### WHAT TO WORK ON
Repeat exactly the lines from the line containing "What is the approximate midpoint between points C" through the last line of the records below, inclusive, and nothing else.

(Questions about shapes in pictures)
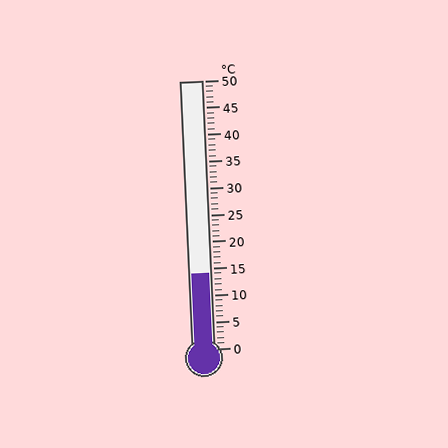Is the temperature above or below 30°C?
The temperature is below 30°C.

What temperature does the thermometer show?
The thermometer shows approximately 14°C.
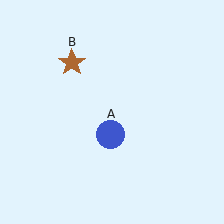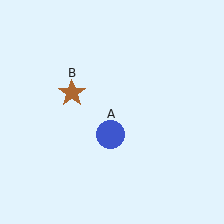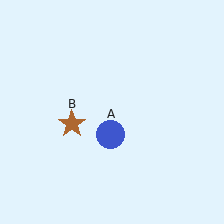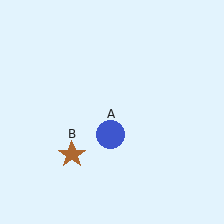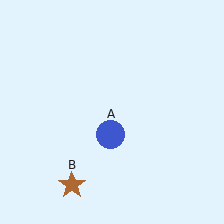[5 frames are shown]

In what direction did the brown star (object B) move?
The brown star (object B) moved down.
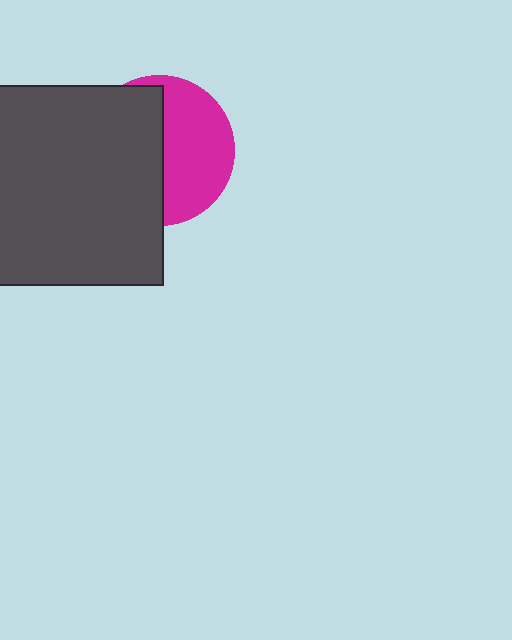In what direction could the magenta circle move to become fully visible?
The magenta circle could move right. That would shift it out from behind the dark gray square entirely.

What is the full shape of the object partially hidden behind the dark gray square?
The partially hidden object is a magenta circle.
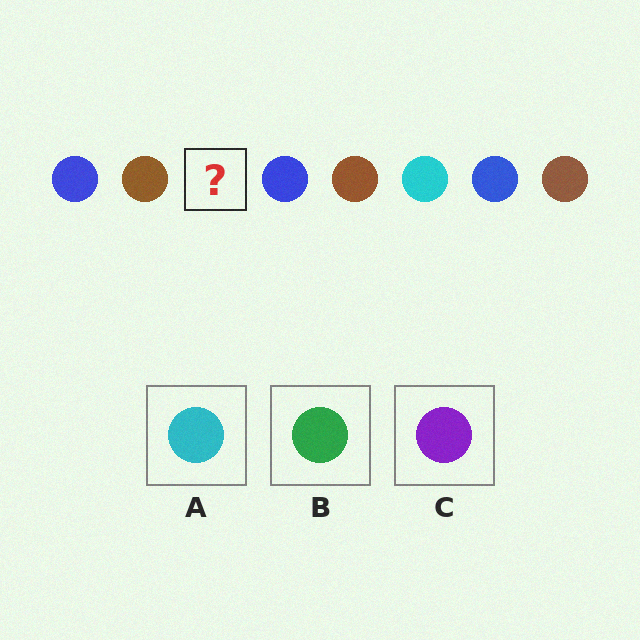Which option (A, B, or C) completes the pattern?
A.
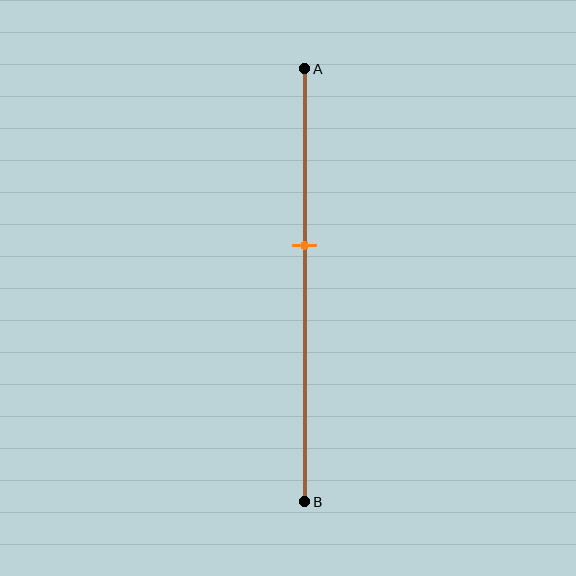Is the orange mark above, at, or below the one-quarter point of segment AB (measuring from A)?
The orange mark is below the one-quarter point of segment AB.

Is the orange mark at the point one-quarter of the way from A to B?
No, the mark is at about 40% from A, not at the 25% one-quarter point.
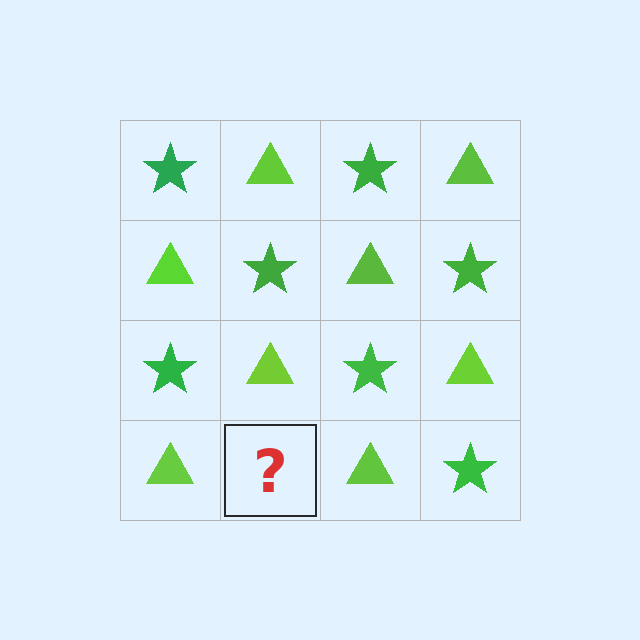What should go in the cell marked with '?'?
The missing cell should contain a green star.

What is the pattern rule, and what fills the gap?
The rule is that it alternates green star and lime triangle in a checkerboard pattern. The gap should be filled with a green star.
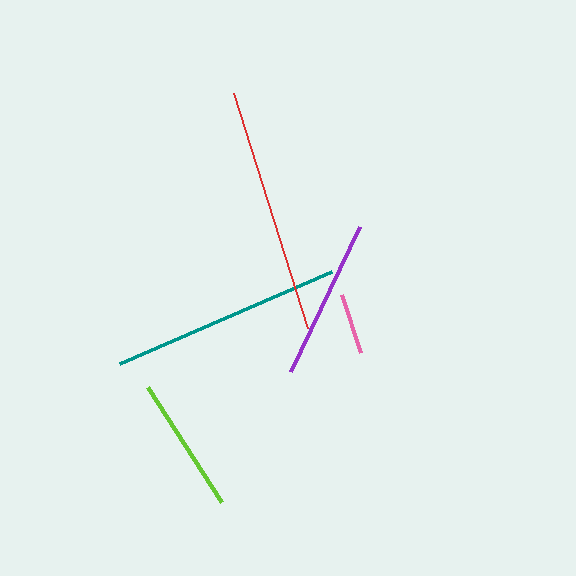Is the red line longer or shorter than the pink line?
The red line is longer than the pink line.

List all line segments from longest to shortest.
From longest to shortest: red and teal (about equal), purple, lime, pink.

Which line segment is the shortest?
The pink line is the shortest at approximately 62 pixels.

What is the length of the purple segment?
The purple segment is approximately 160 pixels long.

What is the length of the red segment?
The red segment is approximately 246 pixels long.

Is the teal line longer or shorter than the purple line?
The teal line is longer than the purple line.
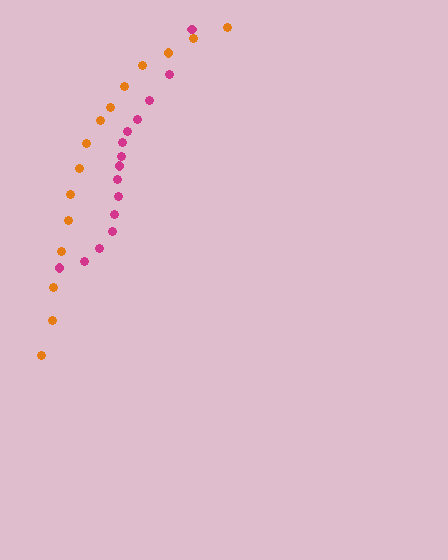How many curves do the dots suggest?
There are 2 distinct paths.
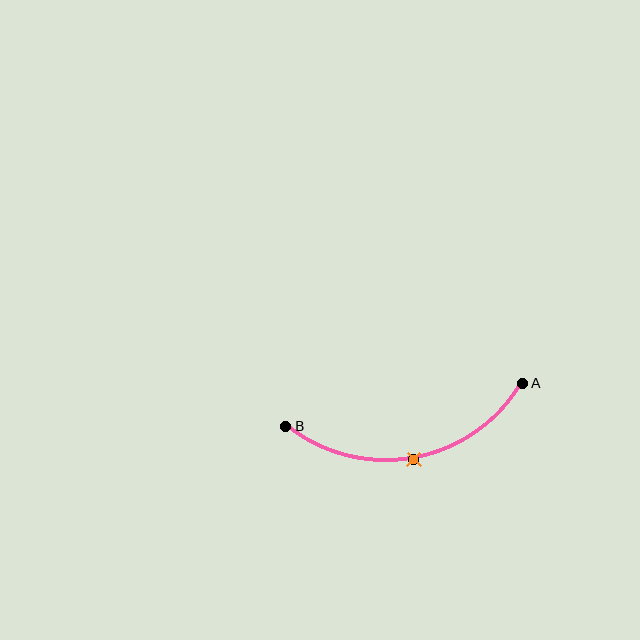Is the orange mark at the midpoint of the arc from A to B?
Yes. The orange mark lies on the arc at equal arc-length from both A and B — it is the arc midpoint.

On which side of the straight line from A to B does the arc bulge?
The arc bulges below the straight line connecting A and B.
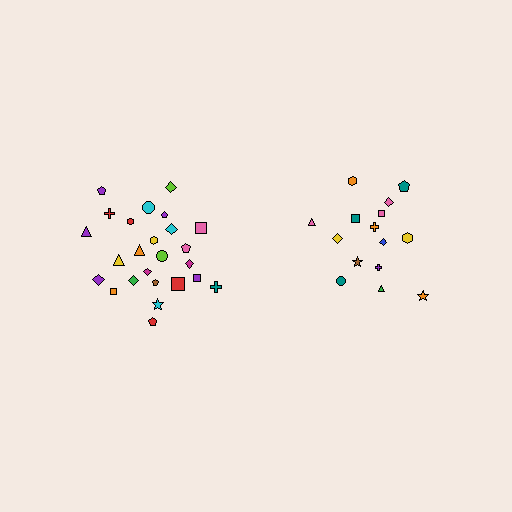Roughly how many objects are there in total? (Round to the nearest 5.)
Roughly 40 objects in total.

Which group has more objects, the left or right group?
The left group.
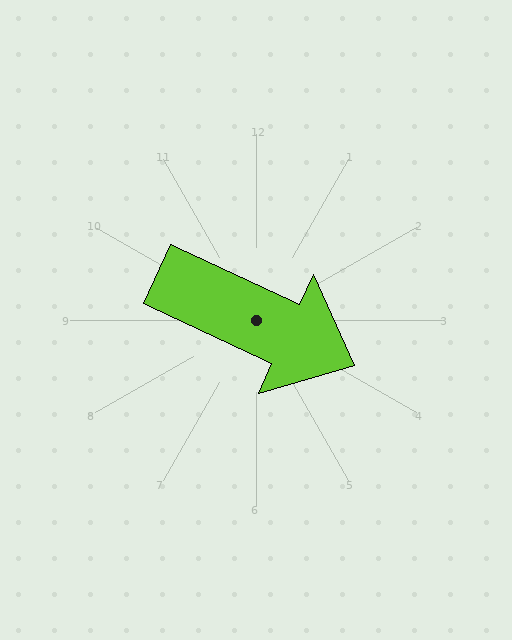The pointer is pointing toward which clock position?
Roughly 4 o'clock.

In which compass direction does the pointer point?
Southeast.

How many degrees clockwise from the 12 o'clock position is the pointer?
Approximately 115 degrees.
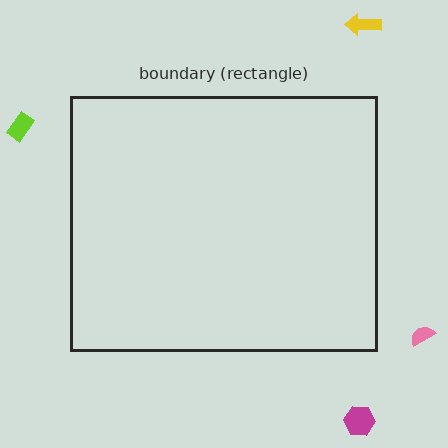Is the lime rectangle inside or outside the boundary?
Outside.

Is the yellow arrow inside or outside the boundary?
Outside.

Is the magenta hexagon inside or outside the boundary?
Outside.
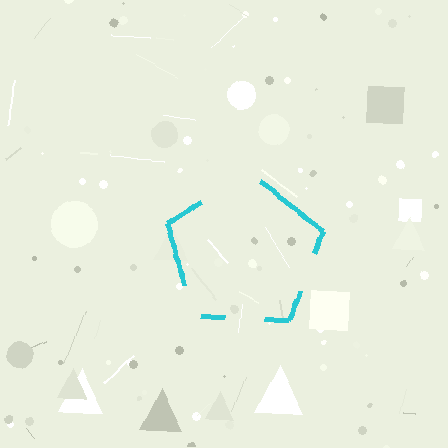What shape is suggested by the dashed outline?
The dashed outline suggests a pentagon.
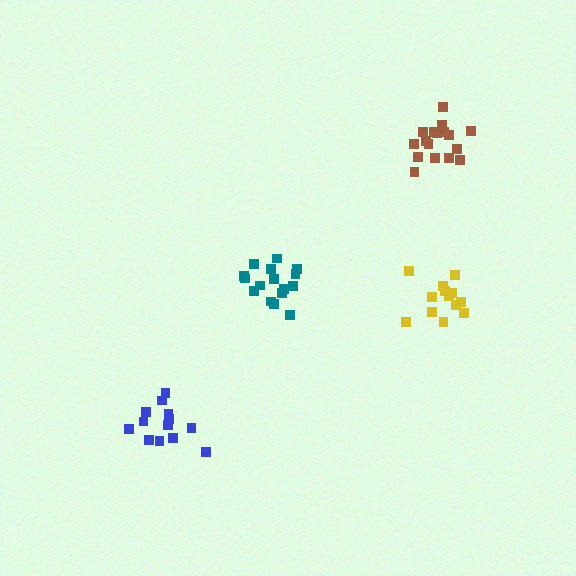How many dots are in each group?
Group 1: 13 dots, Group 2: 17 dots, Group 3: 17 dots, Group 4: 13 dots (60 total).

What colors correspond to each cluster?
The clusters are colored: yellow, brown, teal, blue.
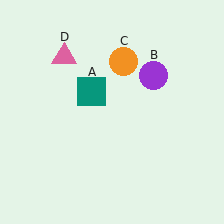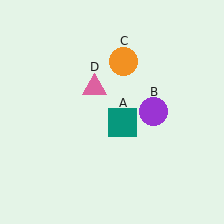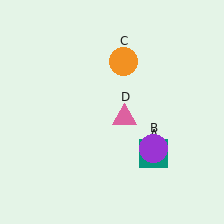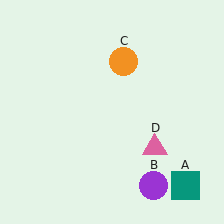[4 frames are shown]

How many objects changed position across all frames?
3 objects changed position: teal square (object A), purple circle (object B), pink triangle (object D).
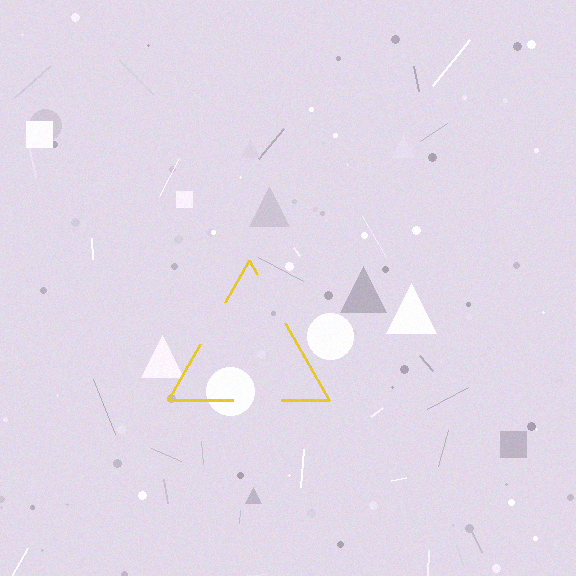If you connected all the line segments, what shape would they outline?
They would outline a triangle.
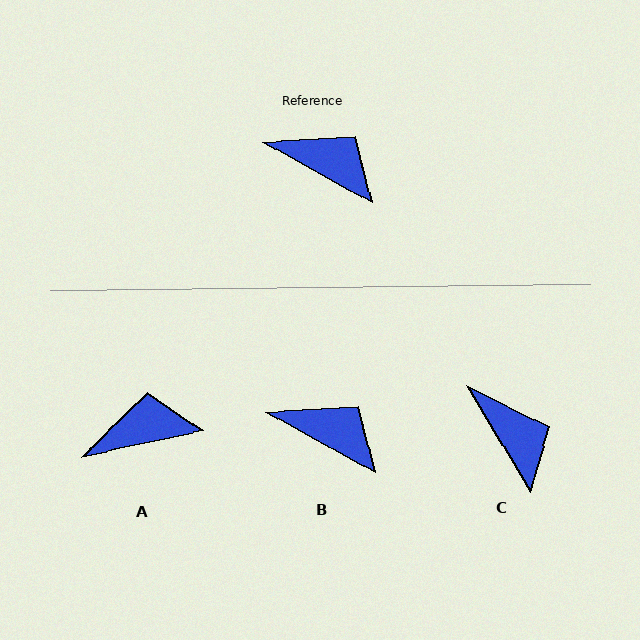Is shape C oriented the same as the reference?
No, it is off by about 30 degrees.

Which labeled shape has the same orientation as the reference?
B.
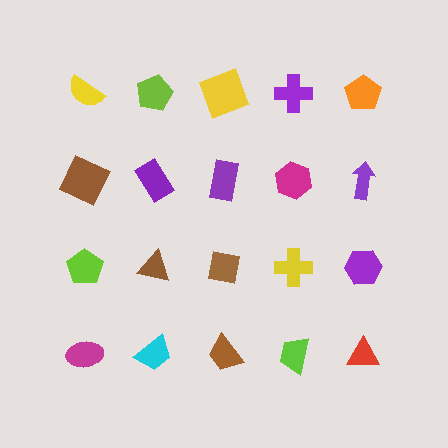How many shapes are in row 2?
5 shapes.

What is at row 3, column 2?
A brown triangle.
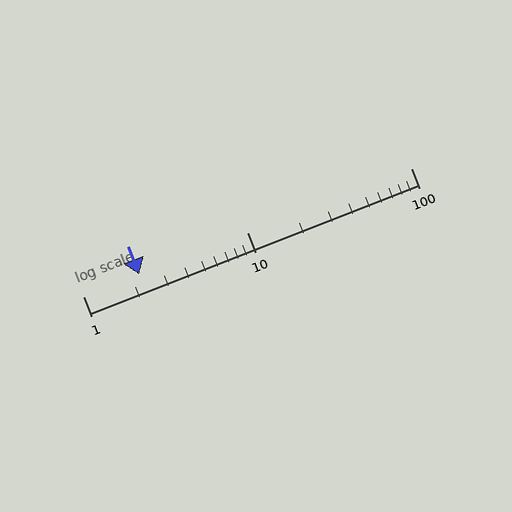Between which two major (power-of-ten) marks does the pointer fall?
The pointer is between 1 and 10.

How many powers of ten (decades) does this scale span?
The scale spans 2 decades, from 1 to 100.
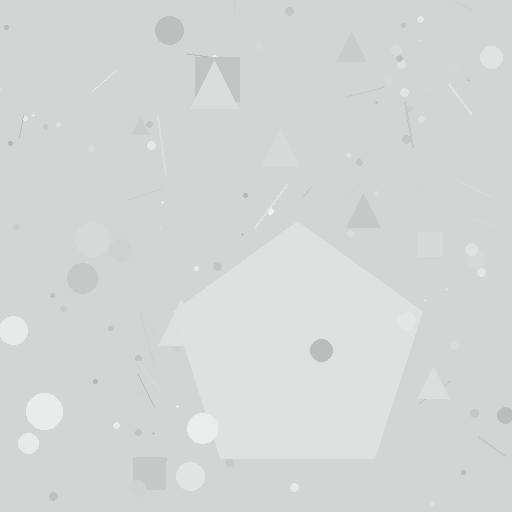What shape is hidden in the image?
A pentagon is hidden in the image.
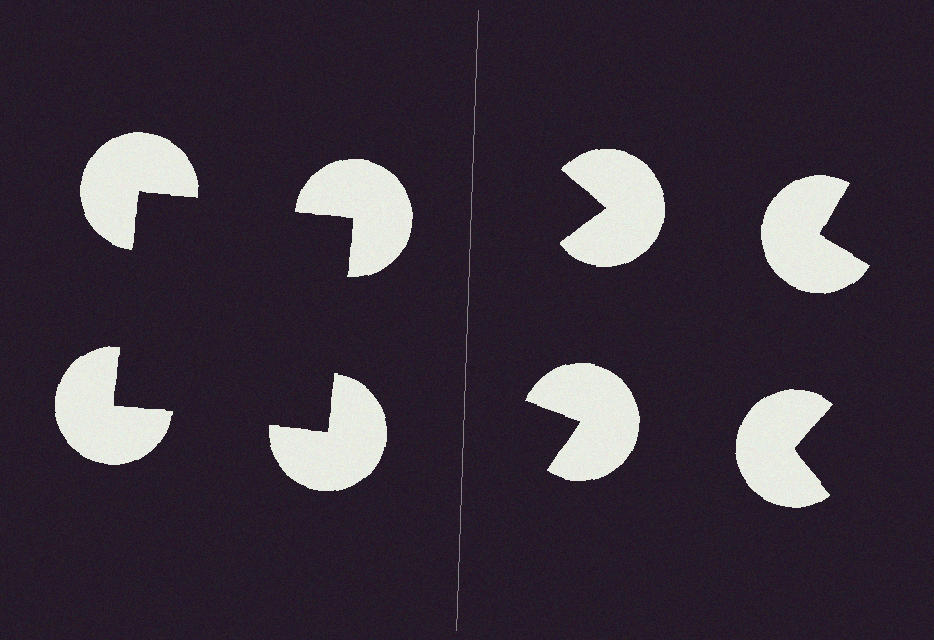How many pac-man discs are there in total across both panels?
8 — 4 on each side.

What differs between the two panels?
The pac-man discs are positioned identically on both sides; only the wedge orientations differ. On the left they align to a square; on the right they are misaligned.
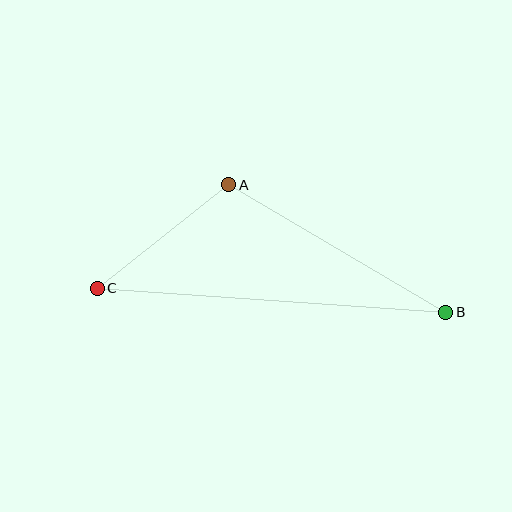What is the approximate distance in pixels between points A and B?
The distance between A and B is approximately 252 pixels.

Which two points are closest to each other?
Points A and C are closest to each other.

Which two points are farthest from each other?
Points B and C are farthest from each other.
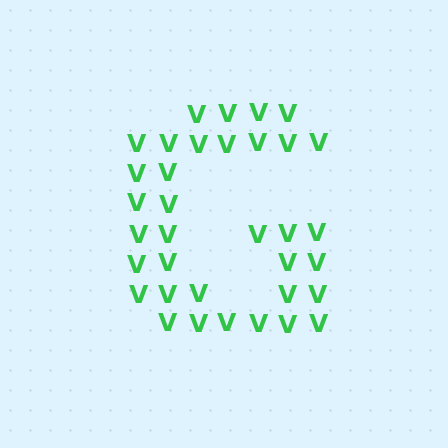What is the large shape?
The large shape is the letter G.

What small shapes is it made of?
It is made of small letter V's.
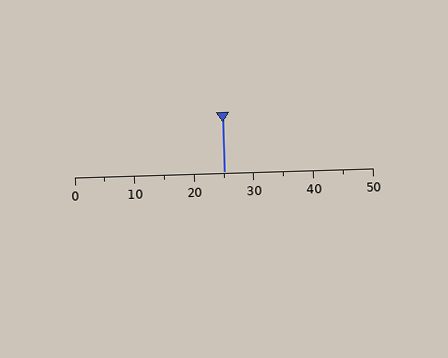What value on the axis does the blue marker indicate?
The marker indicates approximately 25.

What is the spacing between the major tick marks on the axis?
The major ticks are spaced 10 apart.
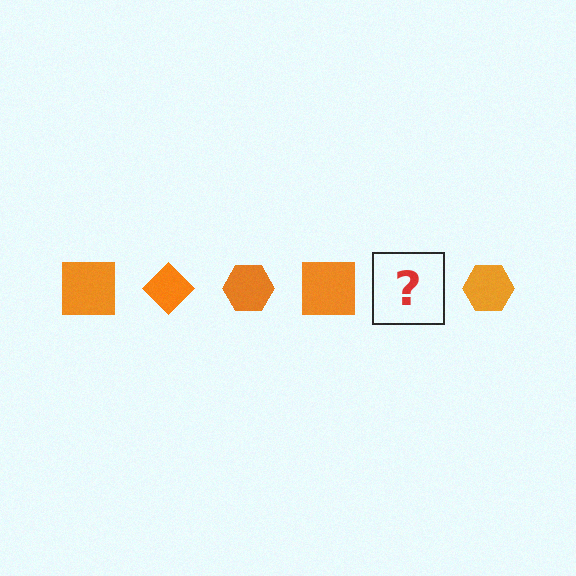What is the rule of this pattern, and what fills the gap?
The rule is that the pattern cycles through square, diamond, hexagon shapes in orange. The gap should be filled with an orange diamond.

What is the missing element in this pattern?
The missing element is an orange diamond.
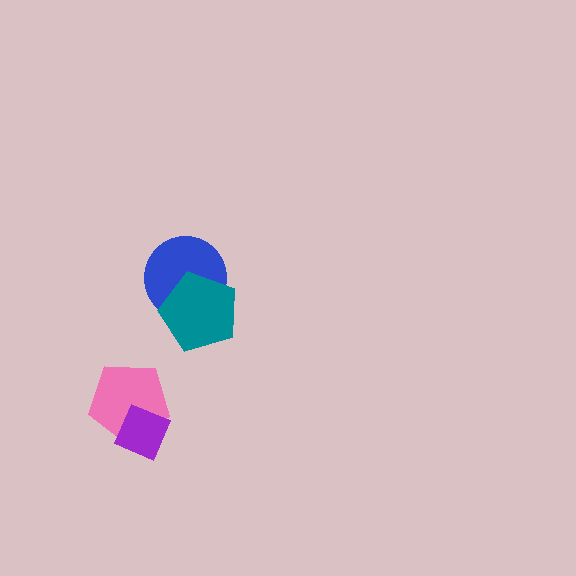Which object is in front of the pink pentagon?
The purple diamond is in front of the pink pentagon.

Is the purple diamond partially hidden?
No, no other shape covers it.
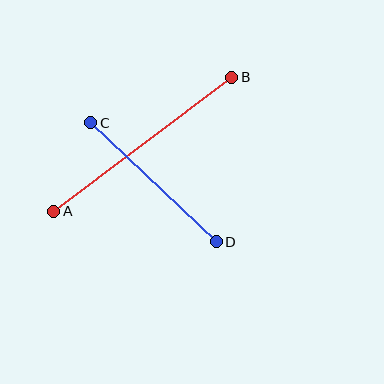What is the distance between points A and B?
The distance is approximately 223 pixels.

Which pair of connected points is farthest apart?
Points A and B are farthest apart.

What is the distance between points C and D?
The distance is approximately 173 pixels.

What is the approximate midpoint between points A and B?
The midpoint is at approximately (143, 144) pixels.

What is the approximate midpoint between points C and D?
The midpoint is at approximately (153, 182) pixels.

### TASK RESPONSE
What is the approximate midpoint between points C and D?
The midpoint is at approximately (153, 182) pixels.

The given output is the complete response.